→ Excerpted data
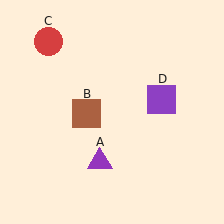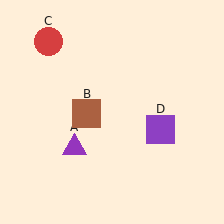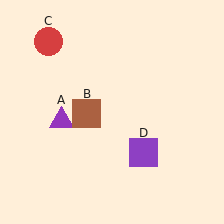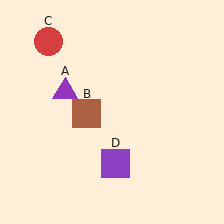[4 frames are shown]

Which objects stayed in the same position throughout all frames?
Brown square (object B) and red circle (object C) remained stationary.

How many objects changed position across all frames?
2 objects changed position: purple triangle (object A), purple square (object D).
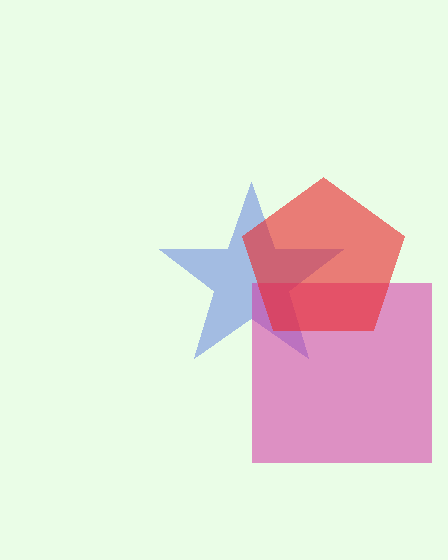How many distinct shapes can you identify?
There are 3 distinct shapes: a blue star, a magenta square, a red pentagon.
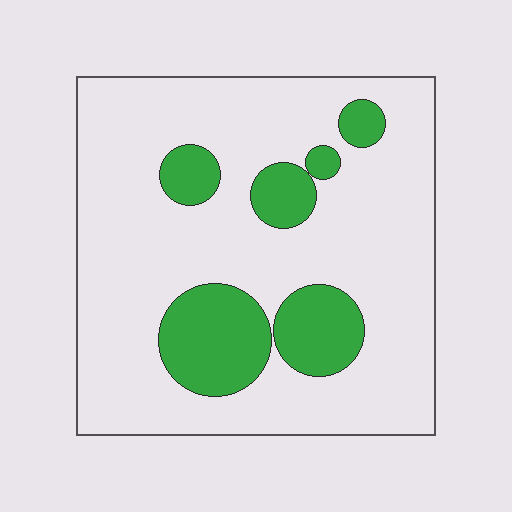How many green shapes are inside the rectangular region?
6.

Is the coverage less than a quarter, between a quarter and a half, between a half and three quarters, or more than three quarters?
Less than a quarter.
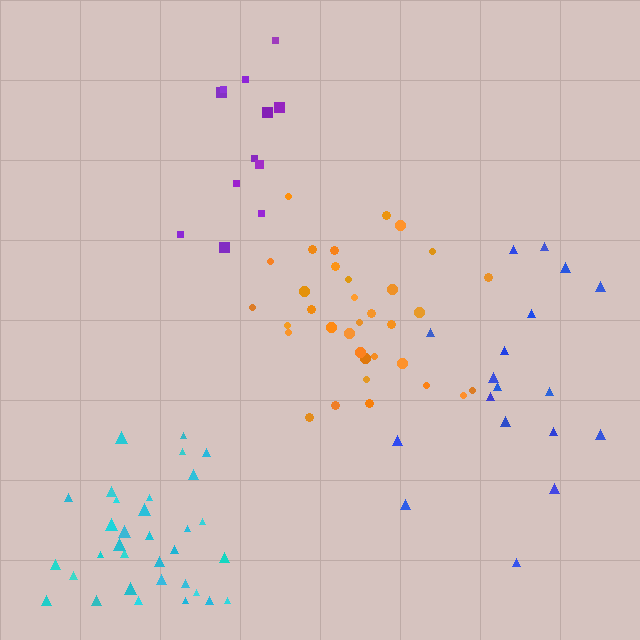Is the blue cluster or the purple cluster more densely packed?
Purple.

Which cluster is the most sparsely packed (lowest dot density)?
Blue.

→ Exercise prompt
Do not include the pictures. Quote only the lines from the line with "How many objects" through the end of the material, both ends included, exactly.

→ Finished exercise
How many objects changed position across all frames?
2 objects changed position: purple triangle (object A), purple square (object D).
How many distinct shapes can you identify?
There are 3 distinct shapes: a blue star, a magenta square, a red pentagon.
How many green shapes are inside the rectangular region?
6.

Is the coverage less than a quarter, between a quarter and a half, between a half and three quarters, or more than three quarters?
Less than a quarter.
Is the blue cluster or the purple cluster more densely packed?
Purple.

Which cluster is the most sparsely packed (lowest dot density)?
Blue.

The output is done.